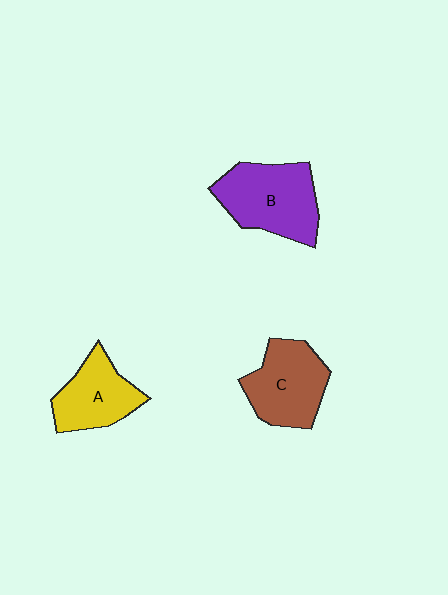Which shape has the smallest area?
Shape A (yellow).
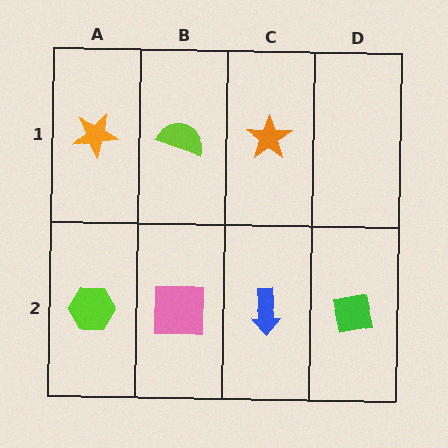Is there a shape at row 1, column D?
No, that cell is empty.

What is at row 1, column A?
An orange star.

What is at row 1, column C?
An orange star.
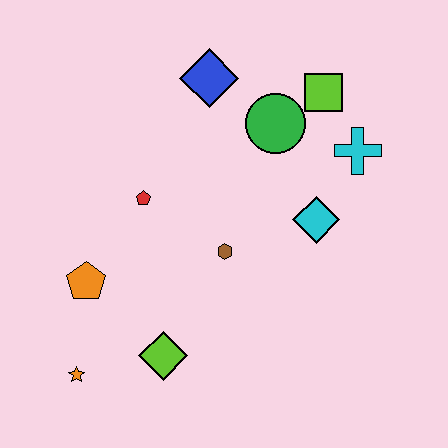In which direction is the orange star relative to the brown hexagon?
The orange star is to the left of the brown hexagon.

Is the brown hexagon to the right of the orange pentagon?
Yes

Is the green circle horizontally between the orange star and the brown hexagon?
No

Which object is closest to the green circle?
The lime square is closest to the green circle.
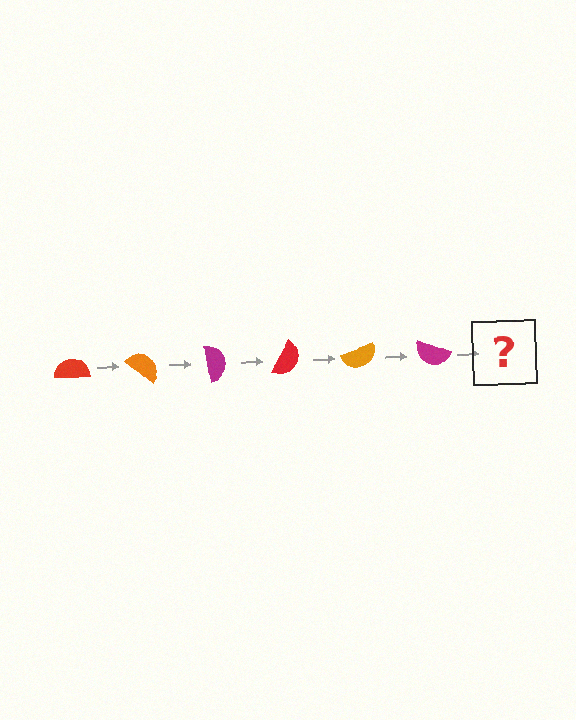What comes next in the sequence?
The next element should be a red semicircle, rotated 240 degrees clockwise from the start.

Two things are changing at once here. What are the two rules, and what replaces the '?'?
The two rules are that it rotates 40 degrees clockwise each step and the color cycles through red, orange, and magenta. The '?' should be a red semicircle, rotated 240 degrees clockwise from the start.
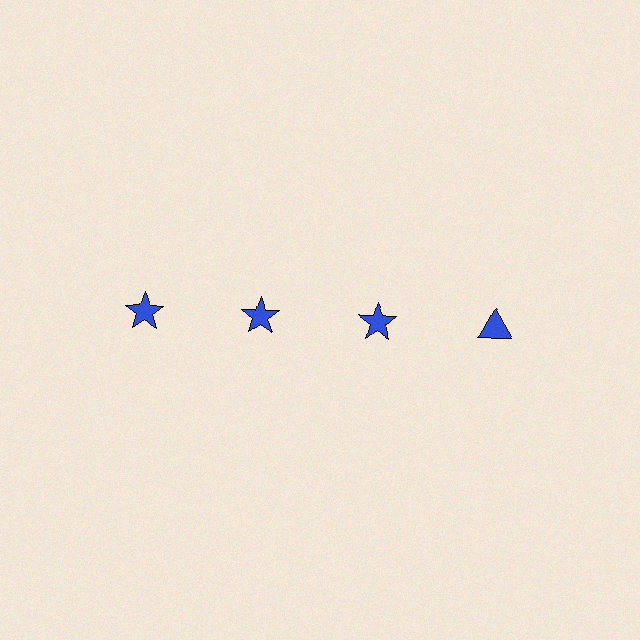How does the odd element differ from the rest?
It has a different shape: triangle instead of star.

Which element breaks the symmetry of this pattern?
The blue triangle in the top row, rightmost column breaks the symmetry. All other shapes are blue stars.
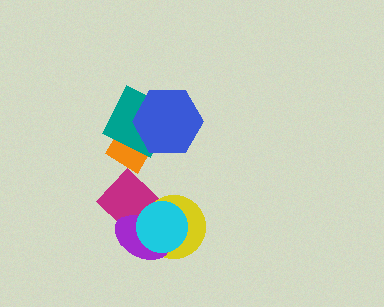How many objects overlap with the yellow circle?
3 objects overlap with the yellow circle.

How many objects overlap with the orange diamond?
2 objects overlap with the orange diamond.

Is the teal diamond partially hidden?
Yes, it is partially covered by another shape.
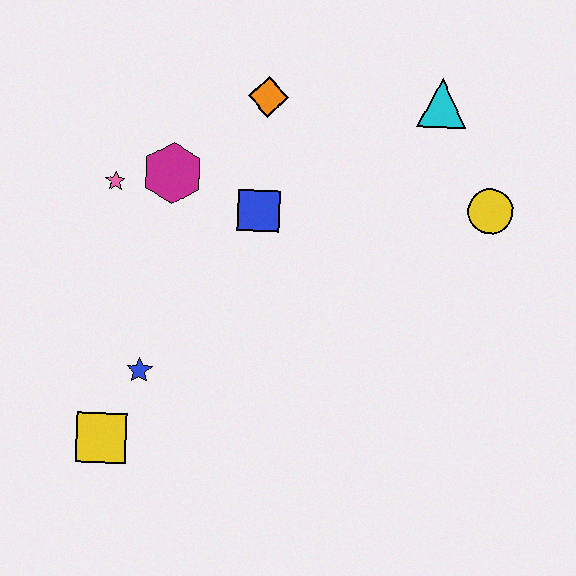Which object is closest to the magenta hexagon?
The pink star is closest to the magenta hexagon.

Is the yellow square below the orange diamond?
Yes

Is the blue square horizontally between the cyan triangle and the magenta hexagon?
Yes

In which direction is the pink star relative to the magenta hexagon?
The pink star is to the left of the magenta hexagon.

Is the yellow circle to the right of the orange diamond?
Yes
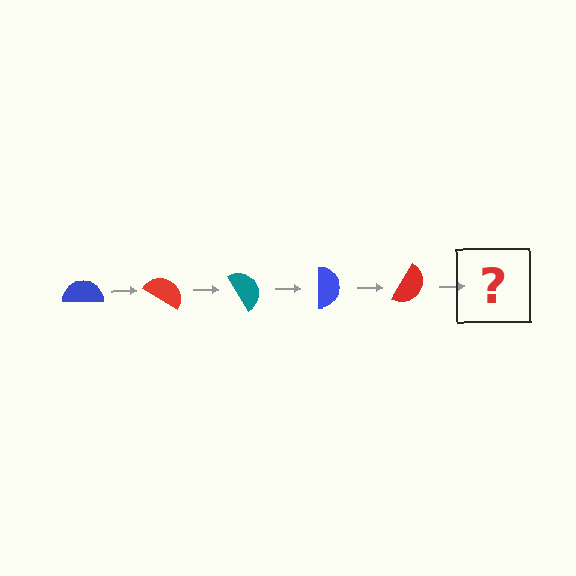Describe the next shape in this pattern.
It should be a teal semicircle, rotated 150 degrees clockwise from the start.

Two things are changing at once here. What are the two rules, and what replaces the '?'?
The two rules are that it rotates 30 degrees clockwise each step and the color cycles through blue, red, and teal. The '?' should be a teal semicircle, rotated 150 degrees clockwise from the start.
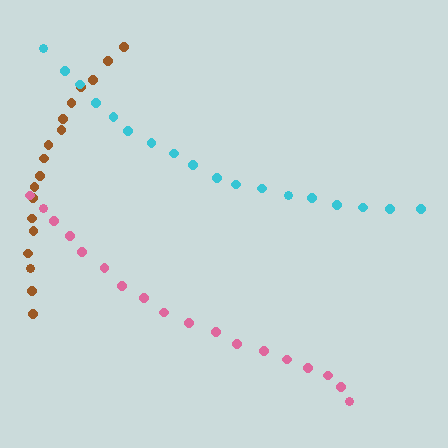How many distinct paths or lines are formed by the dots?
There are 3 distinct paths.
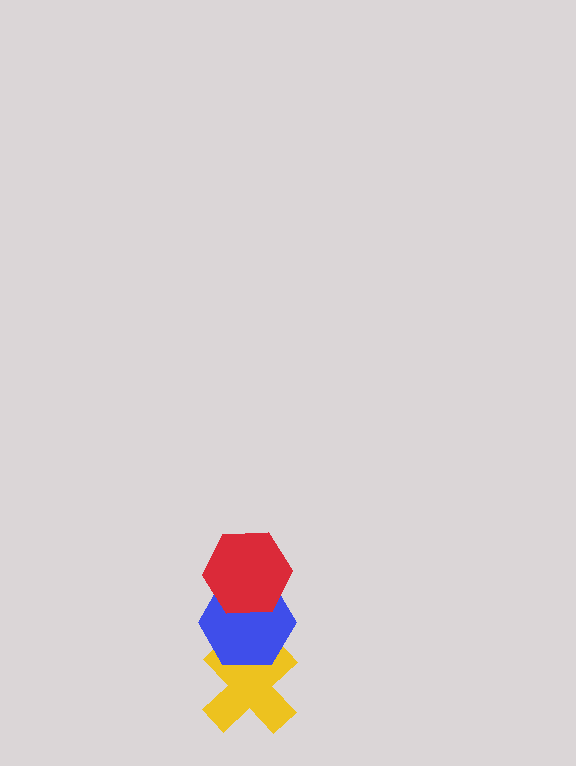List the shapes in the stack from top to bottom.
From top to bottom: the red hexagon, the blue hexagon, the yellow cross.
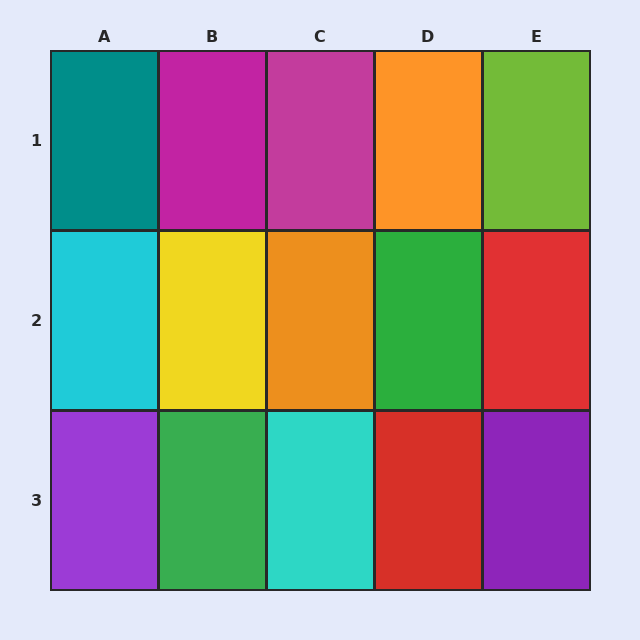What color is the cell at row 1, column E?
Lime.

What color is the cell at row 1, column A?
Teal.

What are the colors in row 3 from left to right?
Purple, green, cyan, red, purple.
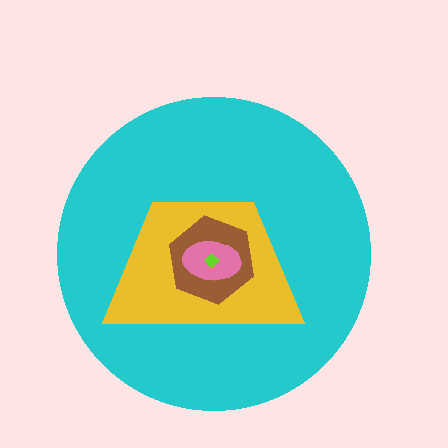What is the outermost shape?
The cyan circle.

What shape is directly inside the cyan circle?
The yellow trapezoid.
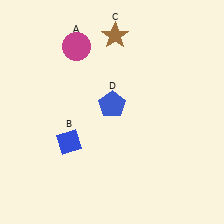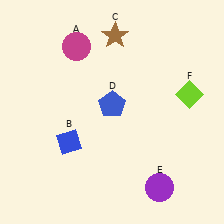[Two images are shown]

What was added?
A purple circle (E), a lime diamond (F) were added in Image 2.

## Directions
Please copy the lines above, starting at the one that holds "What is the outermost shape?" and stopping after the last line, exactly as they appear and minus the pictures.

## Right answer
What is the outermost shape?
The cyan circle.

What shape is directly inside the cyan circle?
The yellow trapezoid.
[Two images are shown]

What was added?
A purple circle (E), a lime diamond (F) were added in Image 2.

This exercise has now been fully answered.